THE DATA ▸

--- begin ---

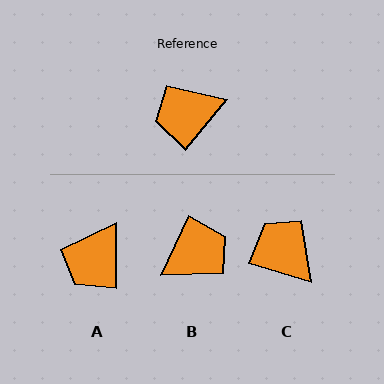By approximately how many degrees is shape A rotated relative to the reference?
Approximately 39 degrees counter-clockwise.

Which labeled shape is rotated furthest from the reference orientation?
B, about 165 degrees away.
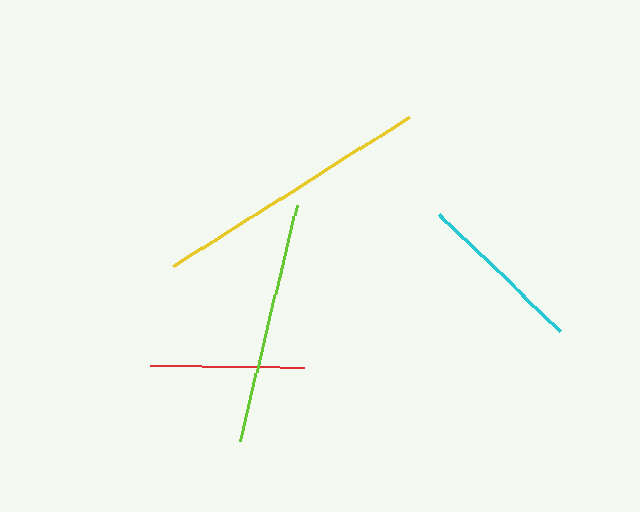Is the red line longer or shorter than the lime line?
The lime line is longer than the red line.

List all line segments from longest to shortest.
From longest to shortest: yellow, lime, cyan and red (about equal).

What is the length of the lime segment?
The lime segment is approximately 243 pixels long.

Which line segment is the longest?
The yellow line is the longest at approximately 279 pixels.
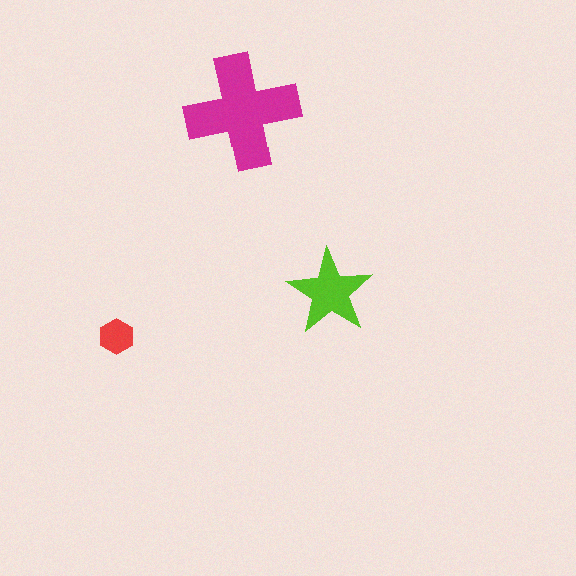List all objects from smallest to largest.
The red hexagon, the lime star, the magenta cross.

--- end ---

GIVEN TASK ▸ Set down only the lines running from the line with "What is the length of the lime segment?" to the end of the entries, inclusive; omit every picture.

TASK OUTPUT ▸
What is the length of the lime segment?
The lime segment is approximately 243 pixels long.

Which line segment is the longest?
The yellow line is the longest at approximately 279 pixels.
List all objects from smallest to largest.
The red hexagon, the lime star, the magenta cross.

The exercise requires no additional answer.